▶ [Required task]
Working from the material below, print the lines from the line holding "Which option should" through its final line, inclusive, exactly and with nothing else; pictures are excluded.

── Records for the task ──

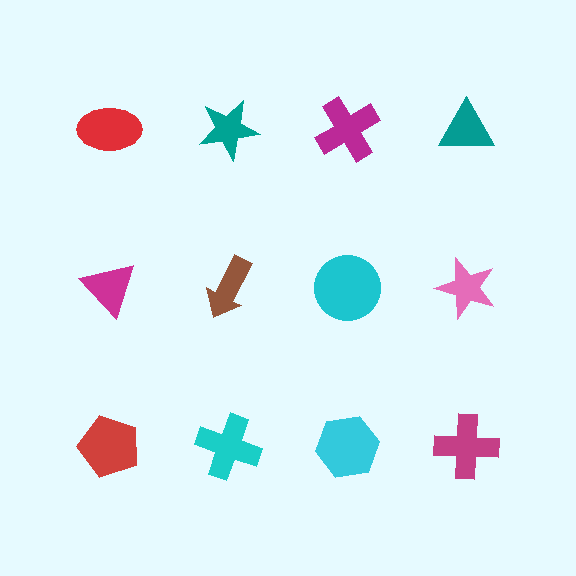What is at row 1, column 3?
A magenta cross.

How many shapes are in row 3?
4 shapes.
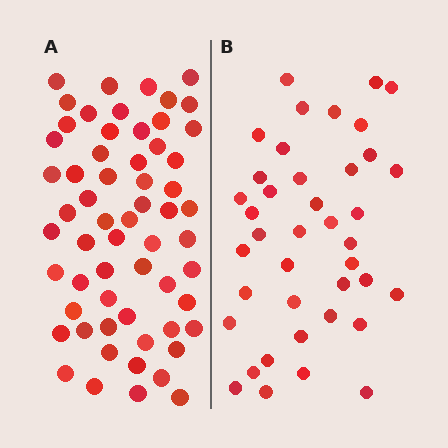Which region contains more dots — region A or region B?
Region A (the left region) has more dots.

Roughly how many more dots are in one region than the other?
Region A has approximately 20 more dots than region B.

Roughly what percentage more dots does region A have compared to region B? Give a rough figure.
About 50% more.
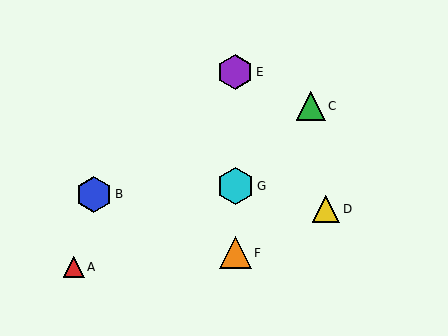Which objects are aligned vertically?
Objects E, F, G are aligned vertically.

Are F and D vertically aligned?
No, F is at x≈235 and D is at x≈326.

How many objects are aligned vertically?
3 objects (E, F, G) are aligned vertically.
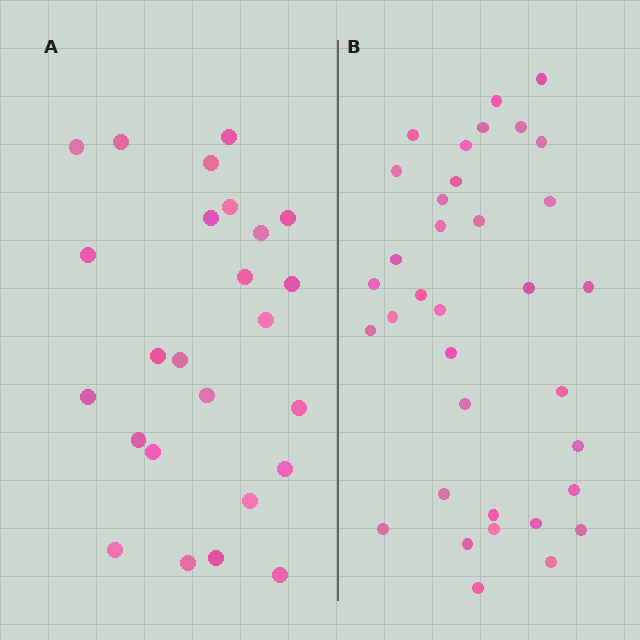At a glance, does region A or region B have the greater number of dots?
Region B (the right region) has more dots.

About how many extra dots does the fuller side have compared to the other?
Region B has roughly 10 or so more dots than region A.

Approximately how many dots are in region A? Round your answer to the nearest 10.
About 30 dots. (The exact count is 25, which rounds to 30.)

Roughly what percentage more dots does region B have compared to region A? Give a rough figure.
About 40% more.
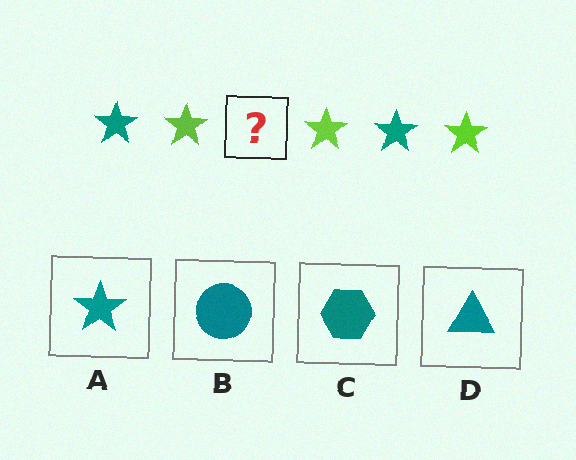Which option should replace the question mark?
Option A.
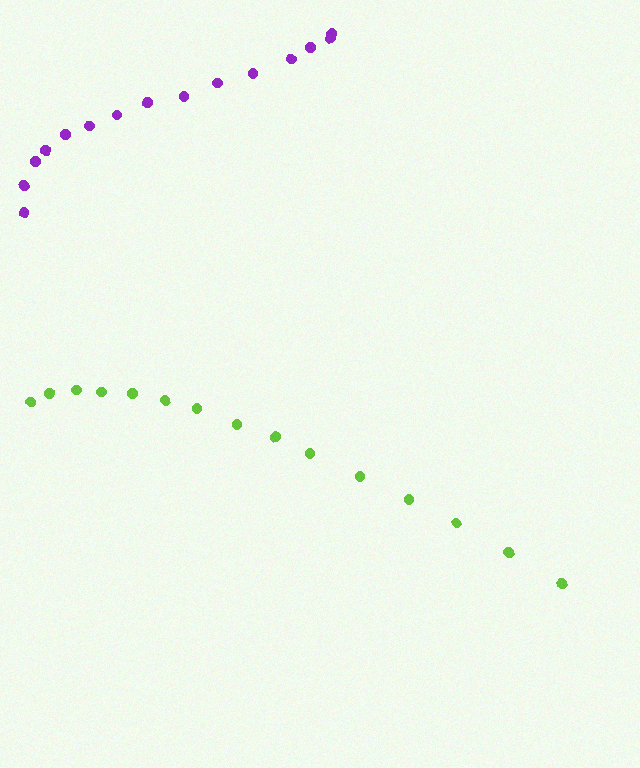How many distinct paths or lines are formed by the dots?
There are 2 distinct paths.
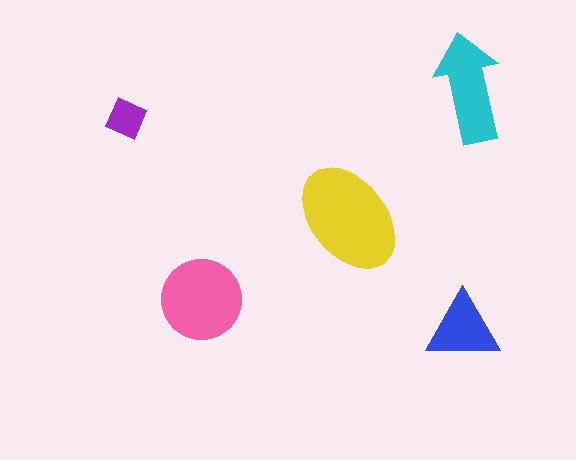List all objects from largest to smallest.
The yellow ellipse, the pink circle, the cyan arrow, the blue triangle, the purple diamond.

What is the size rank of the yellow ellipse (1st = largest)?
1st.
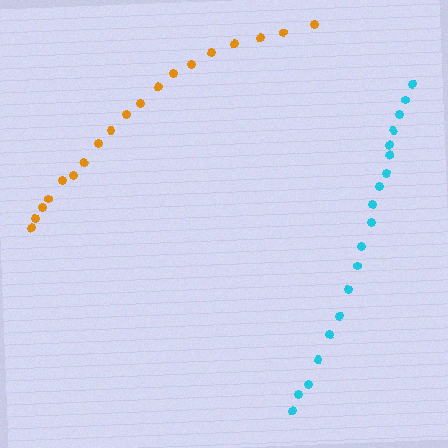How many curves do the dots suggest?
There are 2 distinct paths.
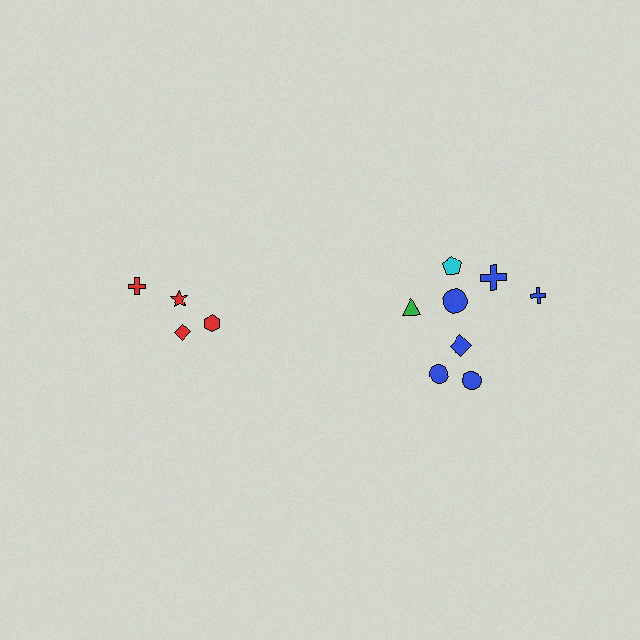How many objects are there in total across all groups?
There are 12 objects.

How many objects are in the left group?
There are 4 objects.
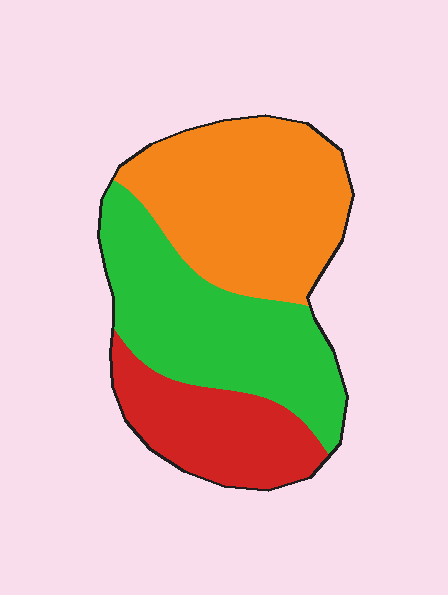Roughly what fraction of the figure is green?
Green takes up about three eighths (3/8) of the figure.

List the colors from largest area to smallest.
From largest to smallest: orange, green, red.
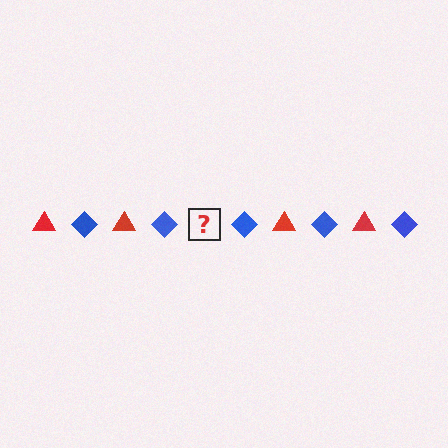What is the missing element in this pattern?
The missing element is a red triangle.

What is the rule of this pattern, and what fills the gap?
The rule is that the pattern alternates between red triangle and blue diamond. The gap should be filled with a red triangle.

───

▶ [Written solution]
Which option should replace the question mark?
Option A.
How many distinct paths or lines are formed by the dots?
There are 2 distinct paths.
List all objects from largest to smallest.
The yellow ellipse, the pink circle, the cyan arrow, the blue triangle, the purple diamond.

What is the size rank of the yellow ellipse (1st = largest)?
1st.
How many curves do the dots suggest?
There are 2 distinct paths.
How many objects are there in total across all groups?
There are 12 objects.

How many objects are in the left group?
There are 4 objects.
Roughly what fraction of the figure is green?
Green takes up about three eighths (3/8) of the figure.

List the colors from largest area to smallest.
From largest to smallest: orange, green, red.
What is the missing element in this pattern?
The missing element is a red triangle.

What is the rule of this pattern, and what fills the gap?
The rule is that the pattern alternates between red triangle and blue diamond. The gap should be filled with a red triangle.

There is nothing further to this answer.